| GIVEN INSTRUCTION |
Quote precisely the run of lines opening with the line containing "What type of shape is labeled C?" and closing with the line containing "Which two points are closest to each other?", and nothing else.

| RECORDS FOR PROCESSING |
+ + + +

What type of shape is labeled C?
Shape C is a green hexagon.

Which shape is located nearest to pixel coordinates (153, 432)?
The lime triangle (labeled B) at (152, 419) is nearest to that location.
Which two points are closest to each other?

+ + + +

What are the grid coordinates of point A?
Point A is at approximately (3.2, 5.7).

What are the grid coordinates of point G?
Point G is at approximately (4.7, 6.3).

+ + + +

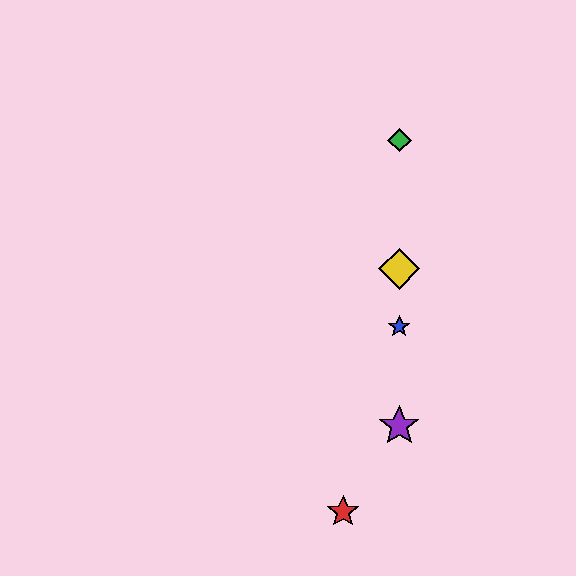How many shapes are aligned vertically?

+ + + +

| RESULT OF THE TASK |
What type of shape is labeled C?
Shape C is a green hexagon.

Which shape is located nearest to pixel coordinates (153, 432)?
The lime triangle (labeled B) at (152, 419) is nearest to that location.
Which two points are closest to each other?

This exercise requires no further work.